[Geometry question dataset rows]
=-=-=
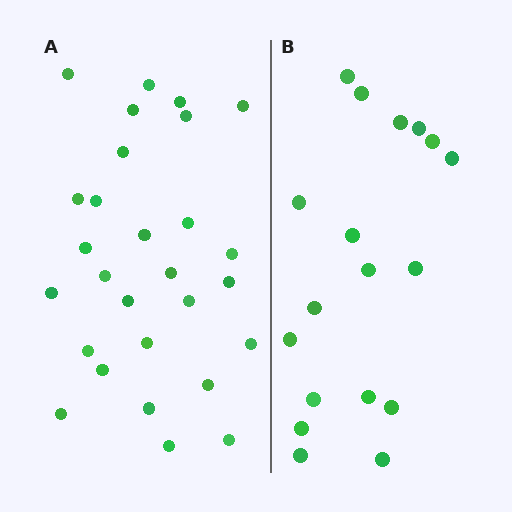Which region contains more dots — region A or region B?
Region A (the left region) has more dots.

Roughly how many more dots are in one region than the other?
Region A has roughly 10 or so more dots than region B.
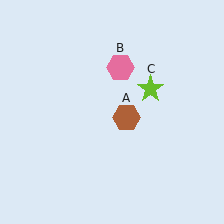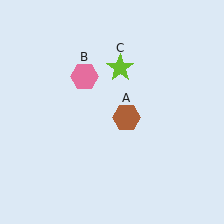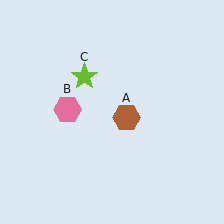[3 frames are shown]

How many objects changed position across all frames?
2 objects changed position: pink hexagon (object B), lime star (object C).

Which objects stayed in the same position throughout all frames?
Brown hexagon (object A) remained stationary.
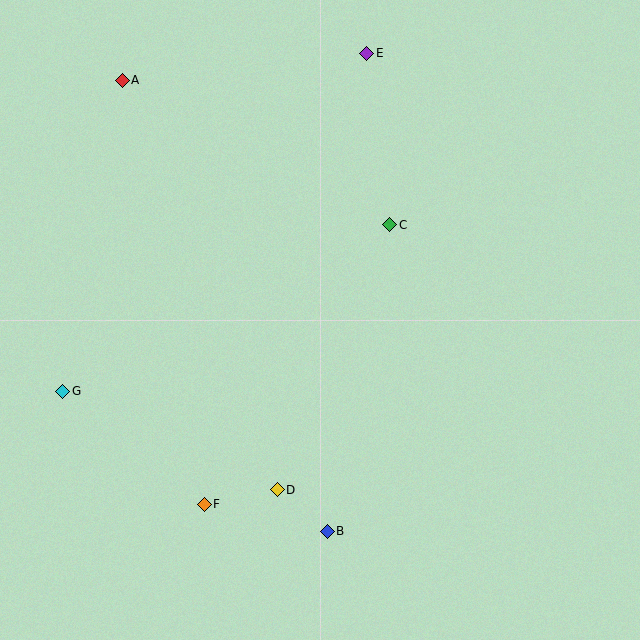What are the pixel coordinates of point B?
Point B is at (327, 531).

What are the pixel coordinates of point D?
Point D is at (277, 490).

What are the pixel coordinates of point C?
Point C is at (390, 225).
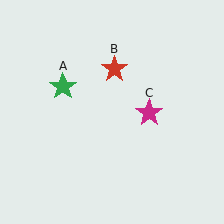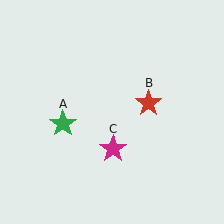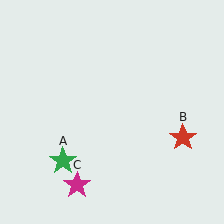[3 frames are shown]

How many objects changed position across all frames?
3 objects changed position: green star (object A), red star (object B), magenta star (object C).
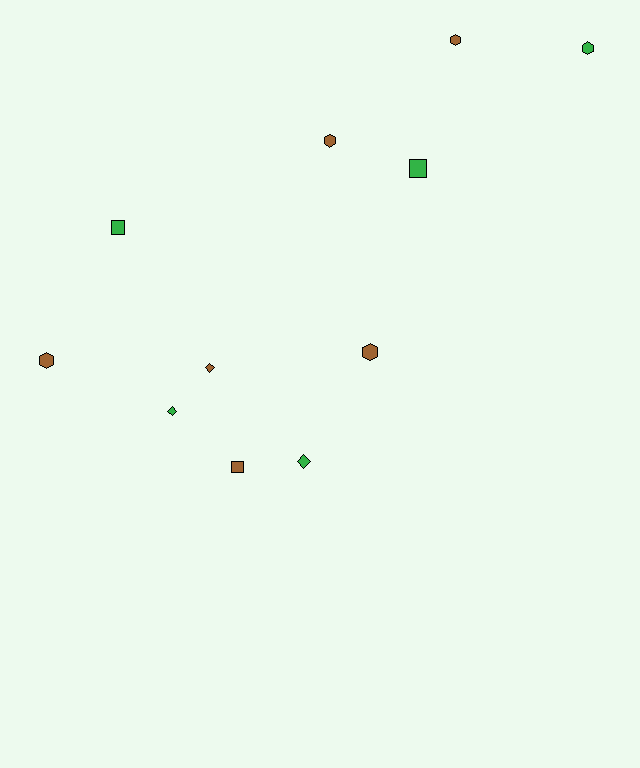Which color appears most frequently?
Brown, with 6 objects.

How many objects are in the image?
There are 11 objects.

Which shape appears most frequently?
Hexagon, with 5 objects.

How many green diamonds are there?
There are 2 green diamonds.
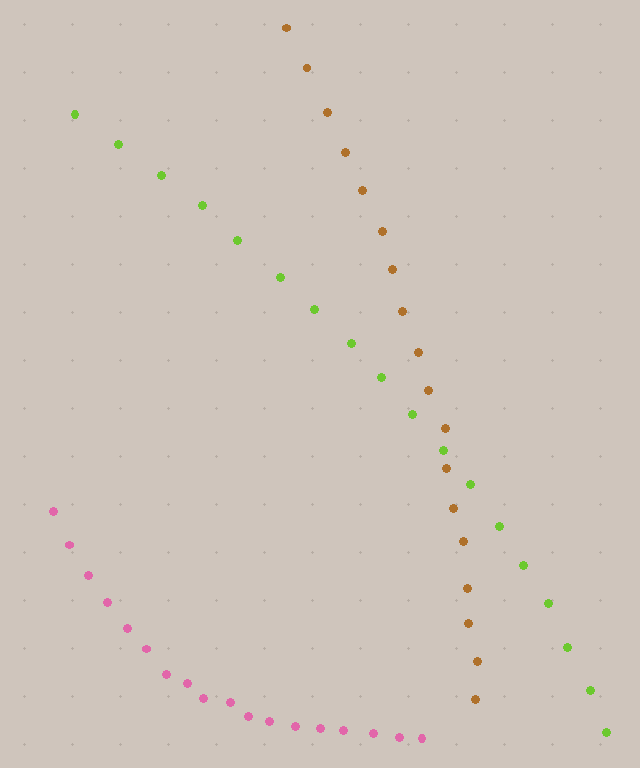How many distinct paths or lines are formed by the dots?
=-=-=
- [Aim] In the copy, leave out all pictures, and retype exactly each line from the one with "Which shape appears most frequently?" through the last line of the entries.

- [Expected output]
Which shape appears most frequently?
Hexagon, with 5 objects.

How many green diamonds are there?
There are 2 green diamonds.
How many distinct paths or lines are formed by the dots?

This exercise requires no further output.